(Goal of the exercise): From the line containing "How many objects overlap with the cyan" through the last line of the entries, output the text exactly. Pictures stay out.

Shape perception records
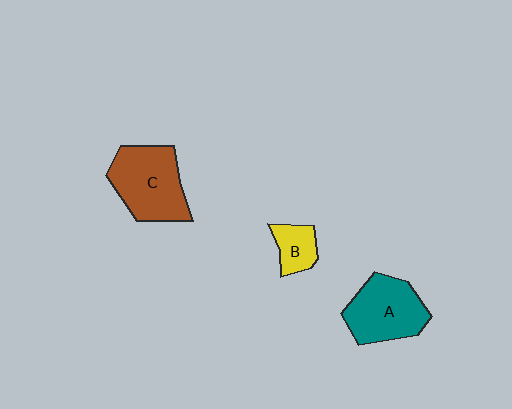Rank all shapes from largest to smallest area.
From largest to smallest: C (brown), A (teal), B (yellow).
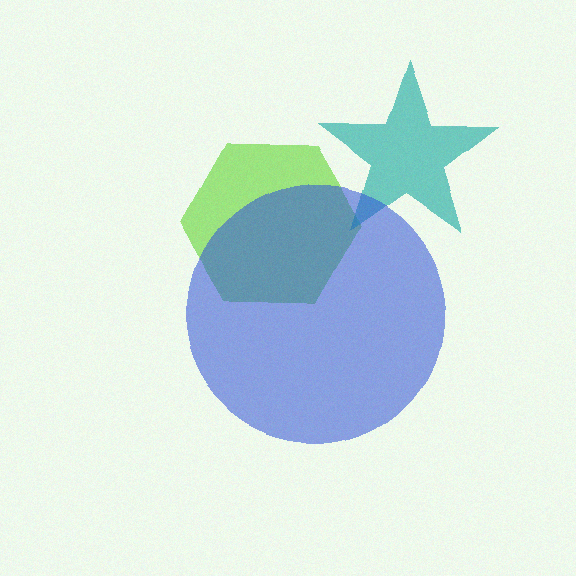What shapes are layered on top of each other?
The layered shapes are: a lime hexagon, a teal star, a blue circle.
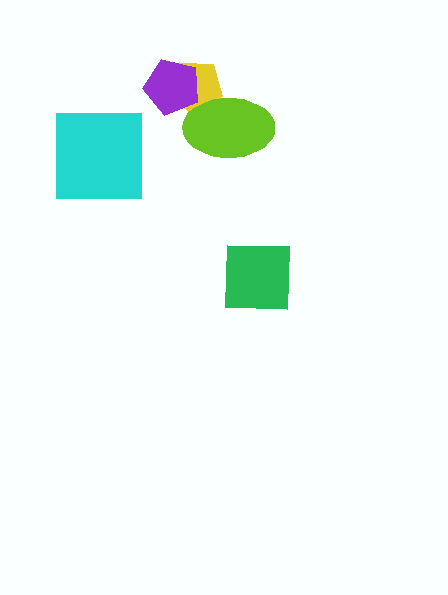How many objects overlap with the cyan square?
0 objects overlap with the cyan square.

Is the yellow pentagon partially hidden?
Yes, it is partially covered by another shape.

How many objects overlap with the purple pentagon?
1 object overlaps with the purple pentagon.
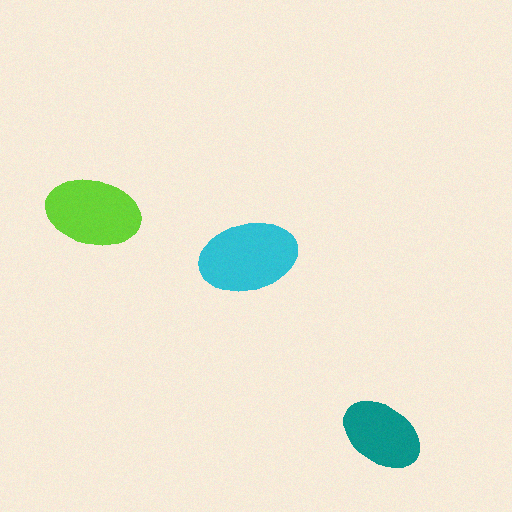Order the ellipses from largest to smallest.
the cyan one, the lime one, the teal one.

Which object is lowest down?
The teal ellipse is bottommost.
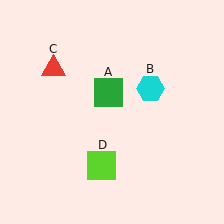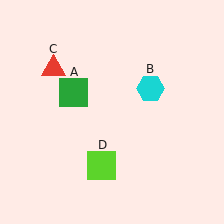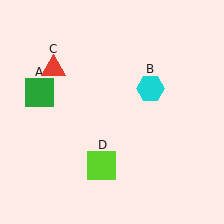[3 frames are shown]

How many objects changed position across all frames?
1 object changed position: green square (object A).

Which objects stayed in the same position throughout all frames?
Cyan hexagon (object B) and red triangle (object C) and lime square (object D) remained stationary.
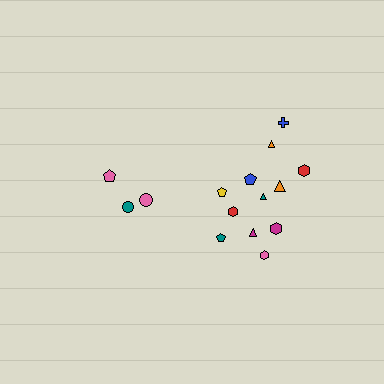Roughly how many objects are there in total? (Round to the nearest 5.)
Roughly 15 objects in total.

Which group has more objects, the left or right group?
The right group.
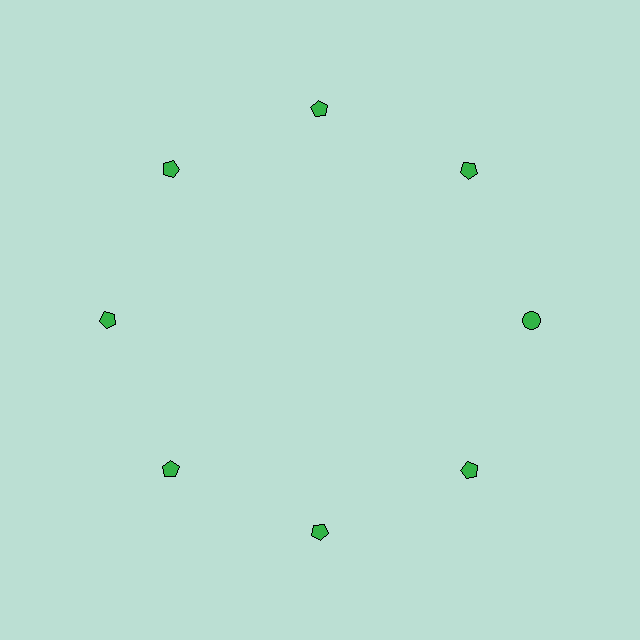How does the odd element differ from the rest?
It has a different shape: circle instead of pentagon.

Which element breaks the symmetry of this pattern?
The green circle at roughly the 3 o'clock position breaks the symmetry. All other shapes are green pentagons.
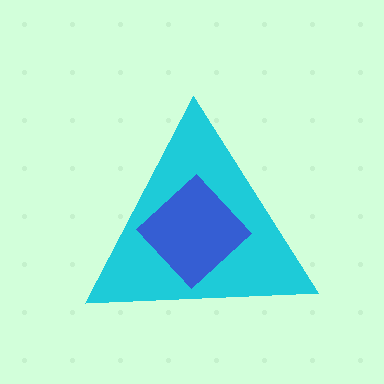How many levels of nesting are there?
2.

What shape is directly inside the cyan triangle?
The blue diamond.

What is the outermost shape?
The cyan triangle.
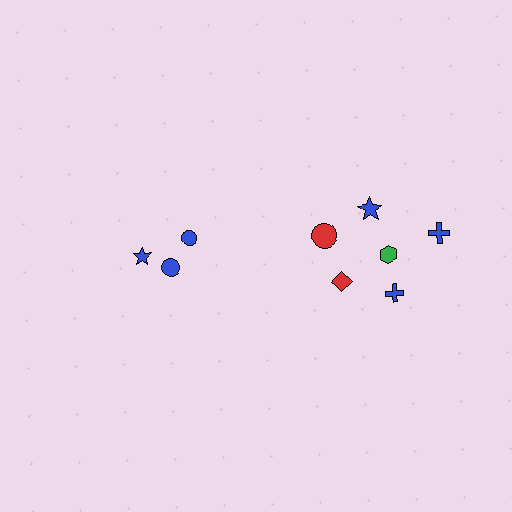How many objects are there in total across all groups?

(Exercise solution):
How many objects overlap with the cyan square?
0 objects overlap with the cyan square.

Is the yellow pentagon partially hidden?
Yes, it is partially covered by another shape.

How many objects overlap with the purple pentagon?
1 object overlaps with the purple pentagon.
Order the ellipses from largest to smallest.
the cyan one, the lime one, the teal one.

Which object is lowest down?
The teal ellipse is bottommost.
[3 frames are shown]

How many objects changed position across all frames?
1 object changed position: green square (object A).

Which objects stayed in the same position throughout all frames?
Cyan hexagon (object B) and red triangle (object C) and lime square (object D) remained stationary.
Roughly how many objects are there in total? (Round to the nearest 5.)
Roughly 15 objects in total.

Which group has more objects, the left or right group?
The right group.
How does the odd element differ from the rest?
It has a different shape: circle instead of pentagon.

Which element breaks the symmetry of this pattern?
The green circle at roughly the 3 o'clock position breaks the symmetry. All other shapes are green pentagons.
How many levels of nesting are there?
2.

What shape is directly inside the cyan triangle?
The blue diamond.

What is the outermost shape?
The cyan triangle.
How many objects are there in total across all groups?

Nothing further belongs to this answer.